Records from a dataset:
start

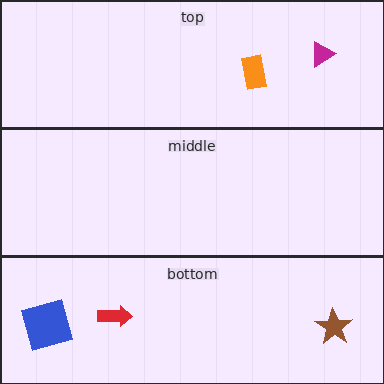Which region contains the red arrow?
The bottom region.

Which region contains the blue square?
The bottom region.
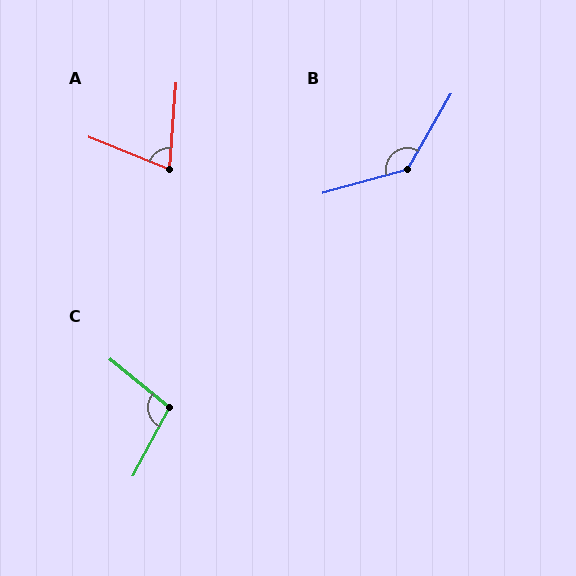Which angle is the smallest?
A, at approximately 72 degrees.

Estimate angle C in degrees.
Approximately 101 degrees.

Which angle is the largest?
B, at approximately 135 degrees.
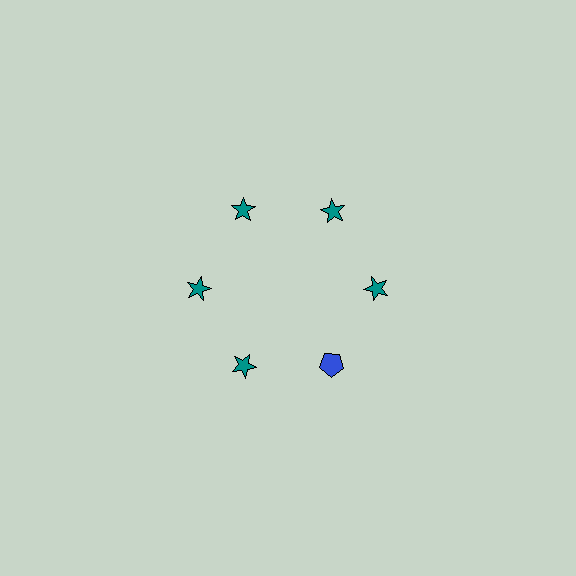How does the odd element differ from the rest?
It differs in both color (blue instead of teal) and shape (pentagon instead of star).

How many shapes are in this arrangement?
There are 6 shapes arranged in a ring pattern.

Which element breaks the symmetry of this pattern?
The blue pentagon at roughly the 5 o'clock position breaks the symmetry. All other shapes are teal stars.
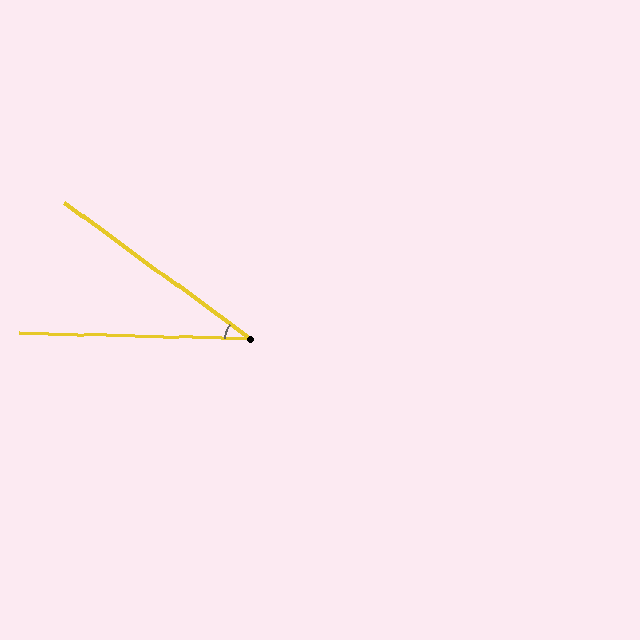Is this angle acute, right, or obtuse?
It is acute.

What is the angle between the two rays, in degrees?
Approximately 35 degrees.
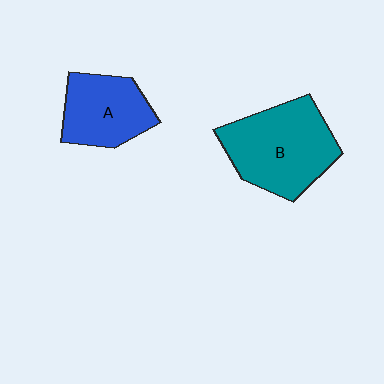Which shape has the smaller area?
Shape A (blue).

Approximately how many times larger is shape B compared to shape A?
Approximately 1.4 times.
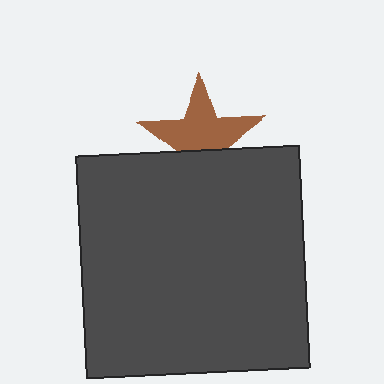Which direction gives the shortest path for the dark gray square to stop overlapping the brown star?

end

STATED PROBLEM: Omit the pictures and please write out exactly the lines between the one containing "Which shape has the smaller area?" and the last line of the entries, both included.

RESULT OF THE TASK:
Which shape has the smaller area?
Shape A (blue).

Approximately how many times larger is shape B compared to shape A?
Approximately 1.4 times.
Which direction gives the shortest path for the dark gray square to stop overlapping the brown star?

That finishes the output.